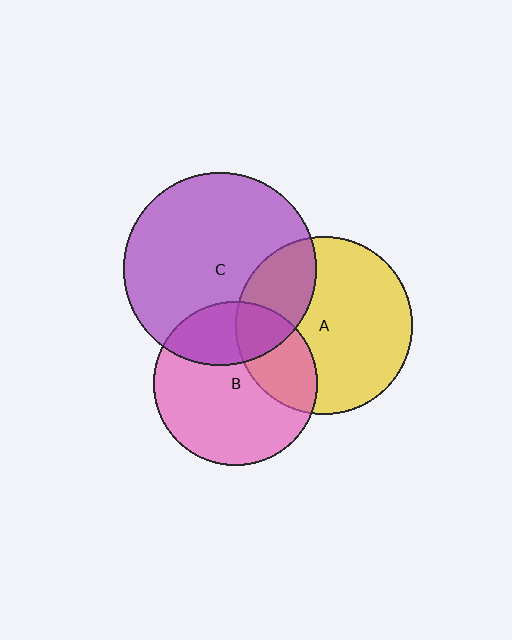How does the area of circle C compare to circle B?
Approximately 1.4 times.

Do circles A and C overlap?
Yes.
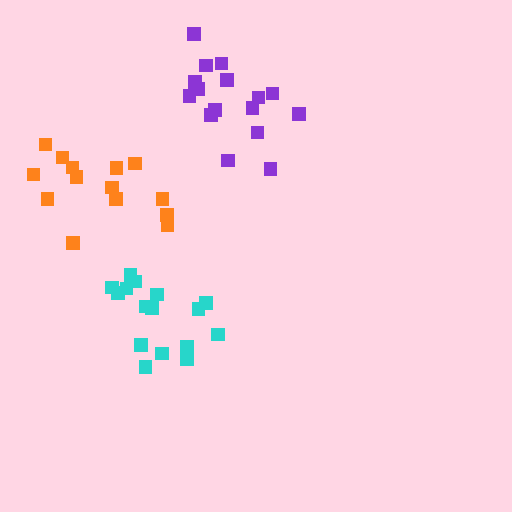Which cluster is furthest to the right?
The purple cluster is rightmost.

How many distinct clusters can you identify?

• _What this task involves_
Make an exact copy of the data above, pictures excluded.

• _Exercise solution_
How does the area of circle C compare to circle B?
Approximately 1.4 times.

Do circles A and C overlap?
Yes.
Which cluster is furthest to the right?
The purple cluster is rightmost.

How many distinct clusters can you identify?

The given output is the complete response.